• **YOUR OBJECTIVE**
Nothing outside the stretch should be returned: give exactly the lines from the line containing "How many objects" through the line containing "Is the red star partially hidden?", including both.
— Begin MATERIAL PROVIDED —
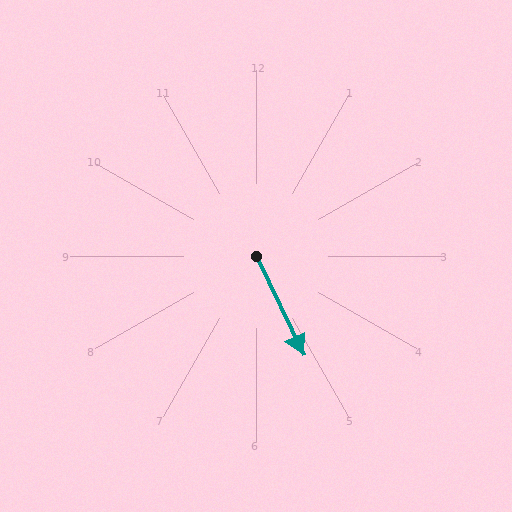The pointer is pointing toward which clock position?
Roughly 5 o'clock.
— End MATERIAL PROVIDED —
— Begin MATERIAL PROVIDED —
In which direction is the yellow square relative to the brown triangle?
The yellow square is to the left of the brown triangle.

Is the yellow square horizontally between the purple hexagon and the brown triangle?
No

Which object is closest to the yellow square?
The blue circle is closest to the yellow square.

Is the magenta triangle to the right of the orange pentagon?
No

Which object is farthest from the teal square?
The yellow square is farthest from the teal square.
— End MATERIAL PROVIDED —
— Begin MATERIAL PROVIDED —
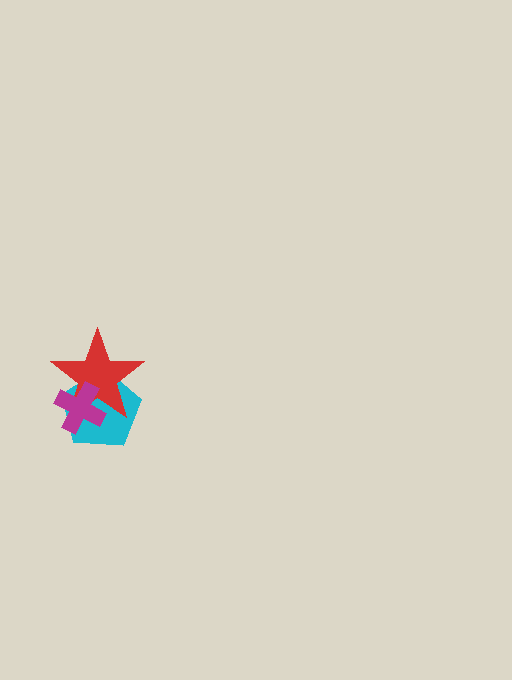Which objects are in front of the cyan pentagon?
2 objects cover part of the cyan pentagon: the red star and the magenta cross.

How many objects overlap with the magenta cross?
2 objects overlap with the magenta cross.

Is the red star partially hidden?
— End MATERIAL PROVIDED —
• **COMPLETED TASK**
How many objects overlap with the magenta cross?
2 objects overlap with the magenta cross.

Is the red star partially hidden?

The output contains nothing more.